> **Exercise prompt**
Will you write out the data exactly, excluding every picture?

> **Supplied material**
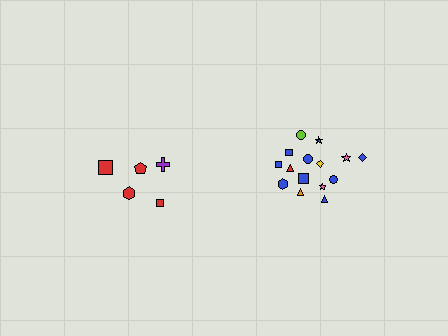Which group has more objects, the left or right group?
The right group.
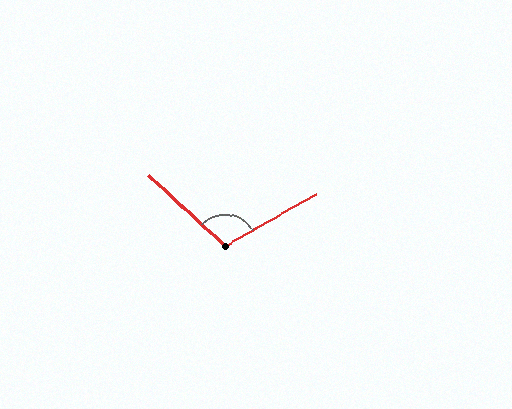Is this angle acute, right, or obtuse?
It is obtuse.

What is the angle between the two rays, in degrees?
Approximately 108 degrees.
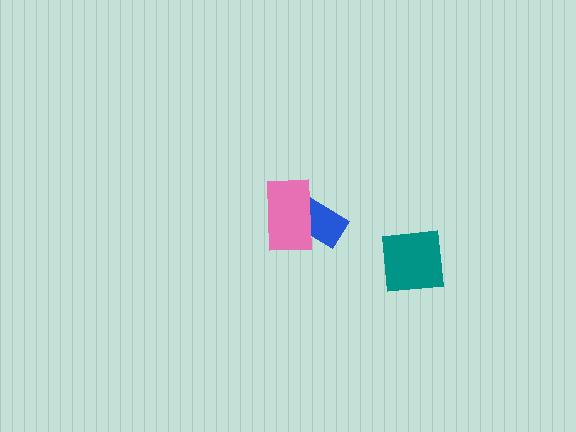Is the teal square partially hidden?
No, no other shape covers it.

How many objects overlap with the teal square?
0 objects overlap with the teal square.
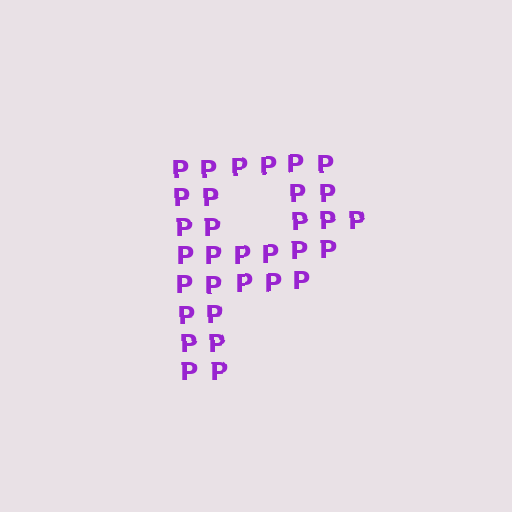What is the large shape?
The large shape is the letter P.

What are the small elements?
The small elements are letter P's.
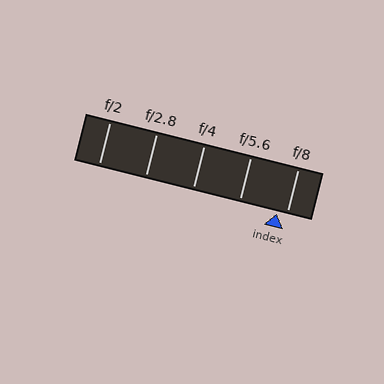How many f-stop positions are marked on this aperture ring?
There are 5 f-stop positions marked.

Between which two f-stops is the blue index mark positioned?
The index mark is between f/5.6 and f/8.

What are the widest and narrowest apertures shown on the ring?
The widest aperture shown is f/2 and the narrowest is f/8.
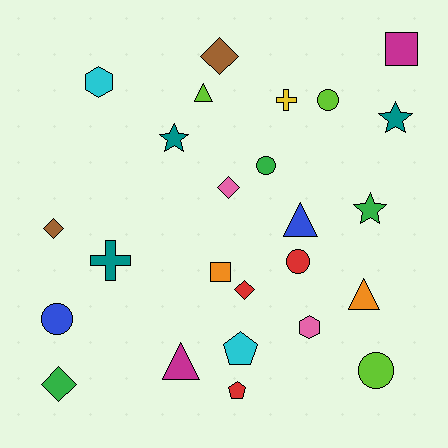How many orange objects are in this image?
There are 2 orange objects.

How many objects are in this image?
There are 25 objects.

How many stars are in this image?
There are 3 stars.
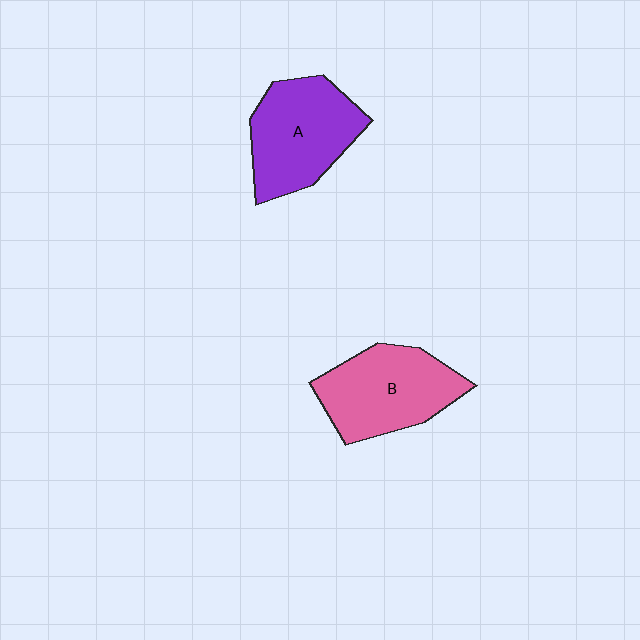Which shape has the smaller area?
Shape B (pink).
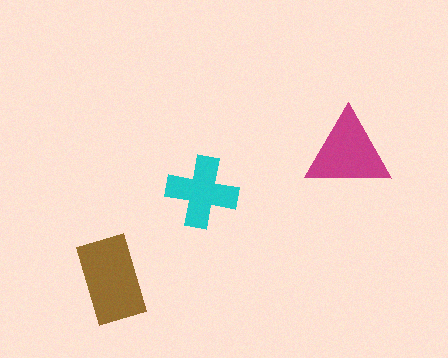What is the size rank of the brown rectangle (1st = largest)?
1st.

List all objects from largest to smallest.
The brown rectangle, the magenta triangle, the cyan cross.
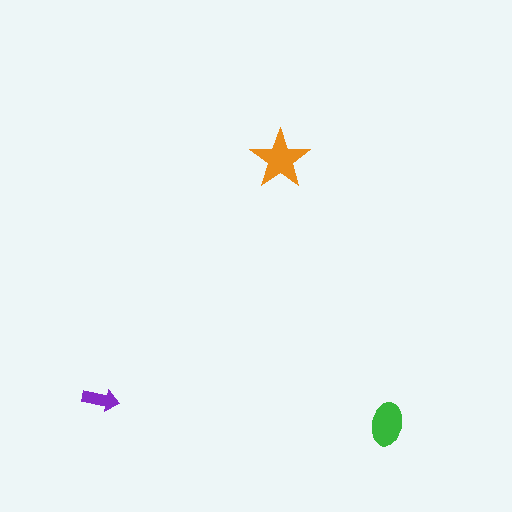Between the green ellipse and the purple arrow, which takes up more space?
The green ellipse.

> **Final result**
Which group has more objects, the left or right group?
The right group.
Is this angle acute, right, or obtuse?
It is obtuse.

What is the angle between the two rays, in degrees?
Approximately 108 degrees.
Is the teal square partially hidden?
No, no other shape covers it.

How many objects overlap with the teal square?
0 objects overlap with the teal square.
What is the large shape?
The large shape is the letter P.

What are the small elements?
The small elements are letter P's.
How many f-stop positions are marked on this aperture ring?
There are 5 f-stop positions marked.

Between which two f-stops is the blue index mark positioned?
The index mark is between f/5.6 and f/8.

What are the widest and narrowest apertures shown on the ring?
The widest aperture shown is f/2 and the narrowest is f/8.
How many orange objects are in this image?
There are 2 orange objects.

How many objects are in this image?
There are 25 objects.

How many stars are in this image?
There are 3 stars.
Which shape has the smaller area?
Shape B (pink).
What is the size rank of the brown rectangle (1st = largest)?
1st.

List all objects from largest to smallest.
The brown rectangle, the magenta triangle, the cyan cross.
Between the green ellipse and the purple arrow, which takes up more space?
The green ellipse.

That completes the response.